### EXERCISE DIRECTIONS
Please transcribe the data that follows without the pictures, keeping every word the same.

** START OF DATA IN THIS EXERCISE **

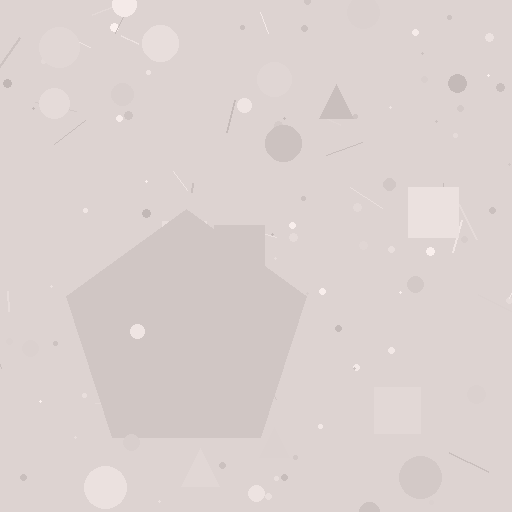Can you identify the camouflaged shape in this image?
The camouflaged shape is a pentagon.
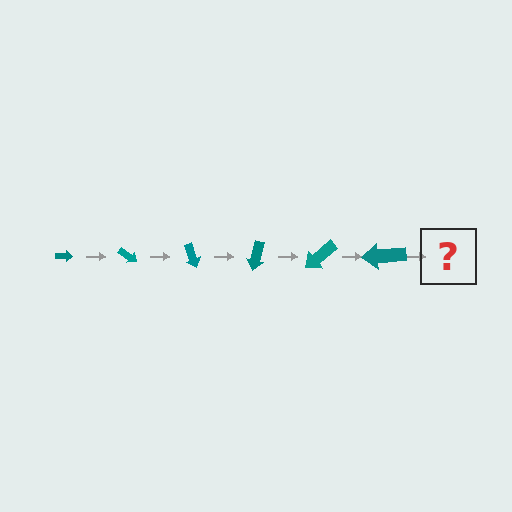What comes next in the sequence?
The next element should be an arrow, larger than the previous one and rotated 210 degrees clockwise from the start.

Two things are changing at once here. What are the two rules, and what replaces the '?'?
The two rules are that the arrow grows larger each step and it rotates 35 degrees clockwise each step. The '?' should be an arrow, larger than the previous one and rotated 210 degrees clockwise from the start.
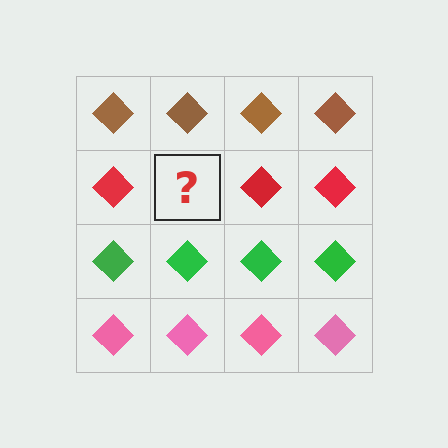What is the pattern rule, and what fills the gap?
The rule is that each row has a consistent color. The gap should be filled with a red diamond.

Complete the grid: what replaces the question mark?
The question mark should be replaced with a red diamond.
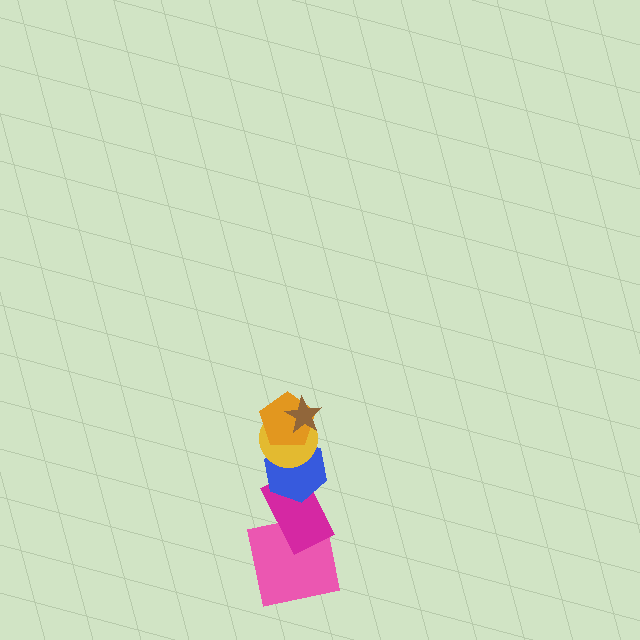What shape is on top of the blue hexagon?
The yellow circle is on top of the blue hexagon.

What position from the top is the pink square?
The pink square is 6th from the top.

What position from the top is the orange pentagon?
The orange pentagon is 2nd from the top.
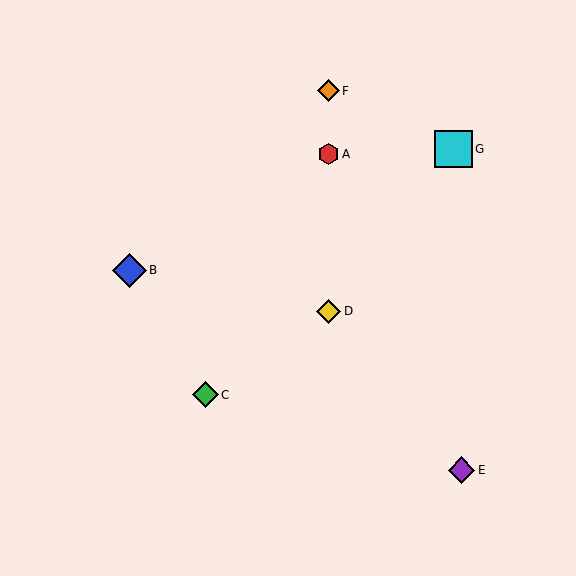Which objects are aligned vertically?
Objects A, D, F are aligned vertically.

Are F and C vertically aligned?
No, F is at x≈328 and C is at x≈205.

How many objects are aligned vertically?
3 objects (A, D, F) are aligned vertically.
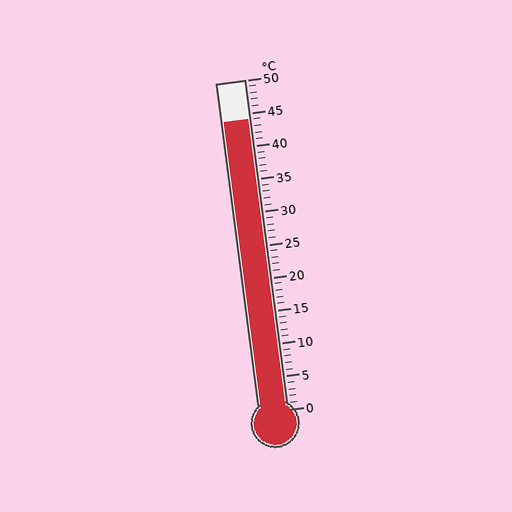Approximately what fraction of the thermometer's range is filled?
The thermometer is filled to approximately 90% of its range.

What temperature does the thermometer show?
The thermometer shows approximately 44°C.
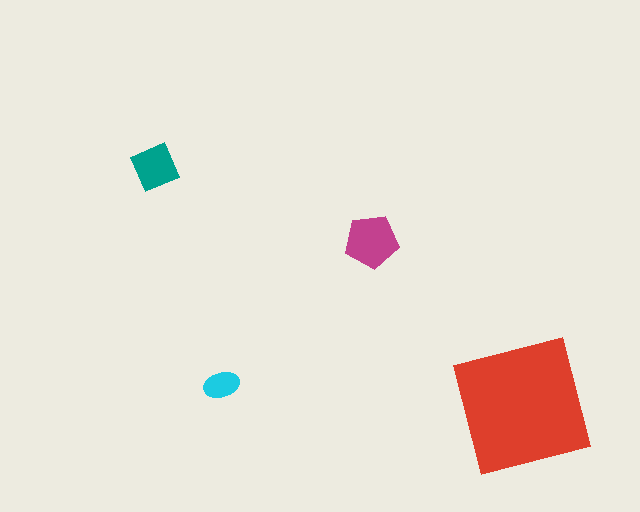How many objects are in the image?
There are 4 objects in the image.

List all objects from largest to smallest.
The red square, the magenta pentagon, the teal diamond, the cyan ellipse.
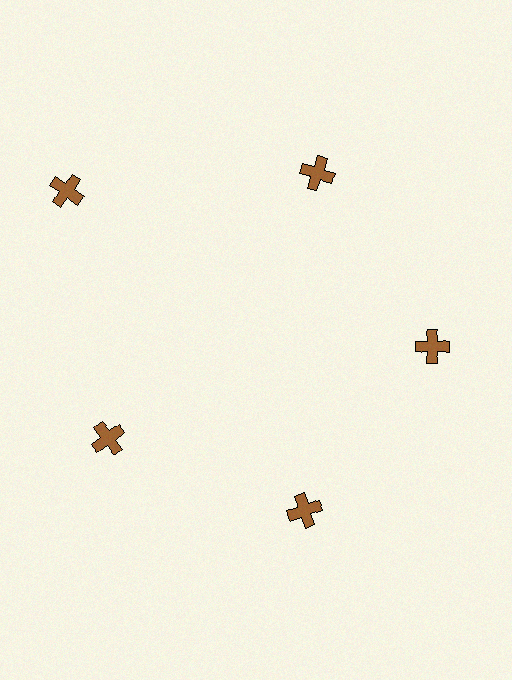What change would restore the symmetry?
The symmetry would be restored by moving it inward, back onto the ring so that all 5 crosses sit at equal angles and equal distance from the center.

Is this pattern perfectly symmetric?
No. The 5 brown crosses are arranged in a ring, but one element near the 10 o'clock position is pushed outward from the center, breaking the 5-fold rotational symmetry.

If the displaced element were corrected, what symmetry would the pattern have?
It would have 5-fold rotational symmetry — the pattern would map onto itself every 72 degrees.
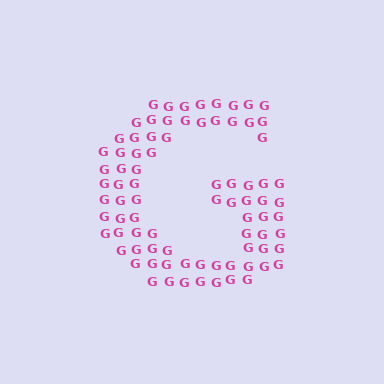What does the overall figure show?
The overall figure shows the letter G.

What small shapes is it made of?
It is made of small letter G's.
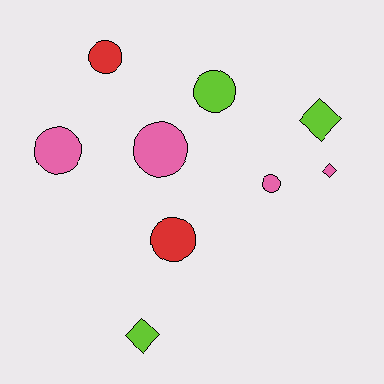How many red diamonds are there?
There are no red diamonds.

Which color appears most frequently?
Pink, with 4 objects.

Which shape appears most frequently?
Circle, with 6 objects.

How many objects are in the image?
There are 9 objects.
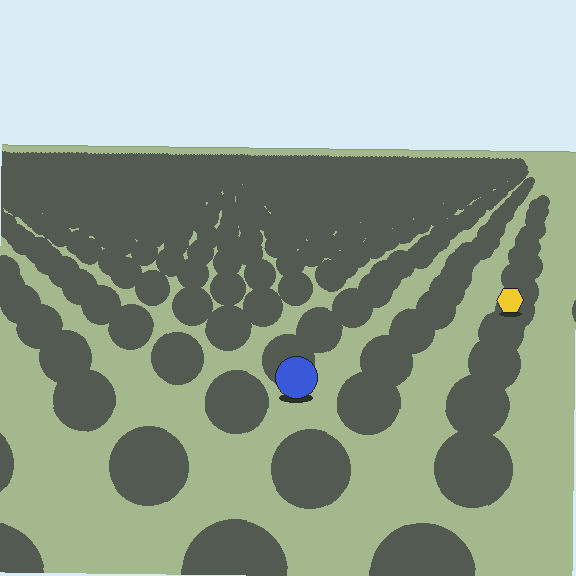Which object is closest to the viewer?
The blue circle is closest. The texture marks near it are larger and more spread out.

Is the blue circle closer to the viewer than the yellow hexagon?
Yes. The blue circle is closer — you can tell from the texture gradient: the ground texture is coarser near it.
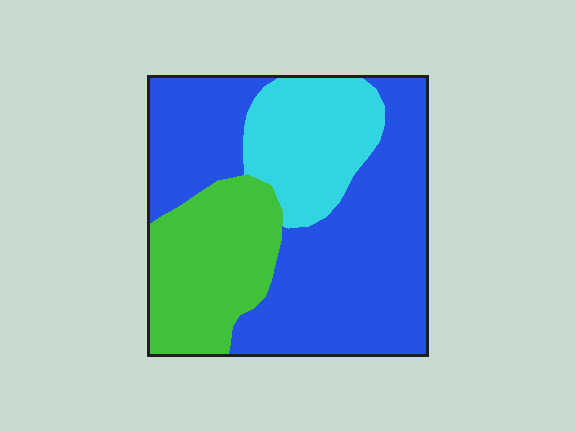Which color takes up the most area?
Blue, at roughly 55%.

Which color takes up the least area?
Cyan, at roughly 20%.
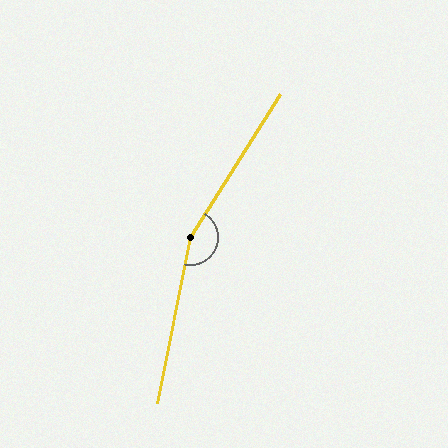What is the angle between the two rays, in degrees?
Approximately 159 degrees.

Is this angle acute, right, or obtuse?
It is obtuse.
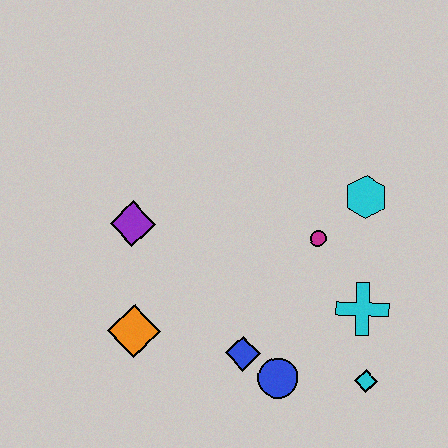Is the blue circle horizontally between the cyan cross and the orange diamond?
Yes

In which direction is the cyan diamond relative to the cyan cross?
The cyan diamond is below the cyan cross.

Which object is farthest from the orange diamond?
The cyan hexagon is farthest from the orange diamond.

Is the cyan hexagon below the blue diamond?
No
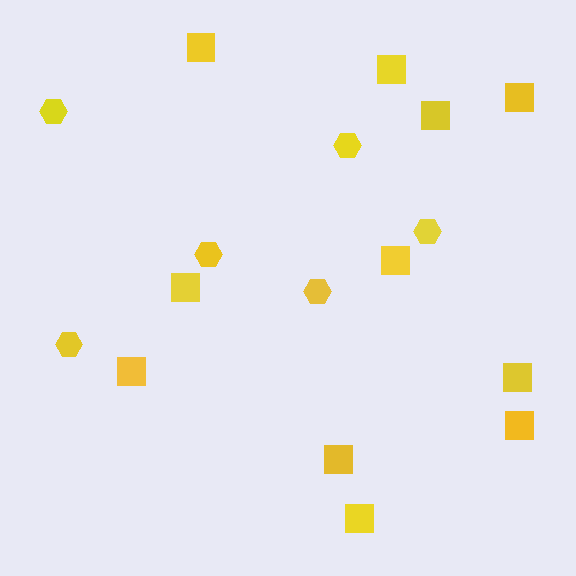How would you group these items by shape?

** END OF DATA IN THIS EXERCISE **

### FINAL RESULT
Can you identify the camouflaged shape in this image?
The camouflaged shape is a pentagon.
What comes next in the sequence?
The next element should be an arrow, larger than the previous one and rotated 210 degrees clockwise from the start.

Two things are changing at once here. What are the two rules, and what replaces the '?'?
The two rules are that the arrow grows larger each step and it rotates 35 degrees clockwise each step. The '?' should be an arrow, larger than the previous one and rotated 210 degrees clockwise from the start.
What is the pattern rule, and what fills the gap?
The rule is that each row has a consistent color. The gap should be filled with a red diamond.

Complete the grid: what replaces the question mark?
The question mark should be replaced with a red diamond.
What shape is on top of the blue hexagon?
The yellow circle is on top of the blue hexagon.

What position from the top is the pink square?
The pink square is 6th from the top.

What position from the top is the orange pentagon?
The orange pentagon is 2nd from the top.
Which objects are aligned vertically?
Objects A, D, F are aligned vertically.

Are F and C vertically aligned?
No, F is at x≈328 and C is at x≈205.

How many objects are aligned vertically?
3 objects (A, D, F) are aligned vertically.
Approximately what fraction of the thermometer's range is filled?
The thermometer is filled to approximately 90% of its range.

What temperature does the thermometer show?
The thermometer shows approximately 44°C.
How many objects are in the image?
There are 4 objects in the image.

List all objects from largest to smallest.
The red square, the magenta pentagon, the teal diamond, the cyan ellipse.
What change would restore the symmetry?
The symmetry would be restored by moving it inward, back onto the ring so that all 5 crosses sit at equal angles and equal distance from the center.

Is this pattern perfectly symmetric?
No. The 5 brown crosses are arranged in a ring, but one element near the 10 o'clock position is pushed outward from the center, breaking the 5-fold rotational symmetry.

If the displaced element were corrected, what symmetry would the pattern have?
It would have 5-fold rotational symmetry — the pattern would map onto itself every 72 degrees.
What does the overall figure show?
The overall figure shows the letter G.

What small shapes is it made of?
It is made of small letter G's.
How many red diamonds are there?
There are no red diamonds.

Which color appears most frequently?
Pink, with 4 objects.

Which shape appears most frequently?
Circle, with 6 objects.

How many objects are in the image?
There are 9 objects.
Which object is closest to the viewer?
The blue circle is closest. The texture marks near it are larger and more spread out.

Is the blue circle closer to the viewer than the yellow hexagon?
Yes. The blue circle is closer — you can tell from the texture gradient: the ground texture is coarser near it.
Which color takes up the most area?
Blue, at roughly 55%.

Which color takes up the least area?
Cyan, at roughly 20%.
What is the angle between the two rays, in degrees?
Approximately 159 degrees.

Is this angle acute, right, or obtuse?
It is obtuse.
Is the blue circle horizontally between the cyan cross and the orange diamond?
Yes

In which direction is the cyan diamond relative to the cyan cross?
The cyan diamond is below the cyan cross.

Which object is farthest from the orange diamond?
The cyan hexagon is farthest from the orange diamond.

Is the cyan hexagon below the blue diamond?
No
How would you group these items by shape?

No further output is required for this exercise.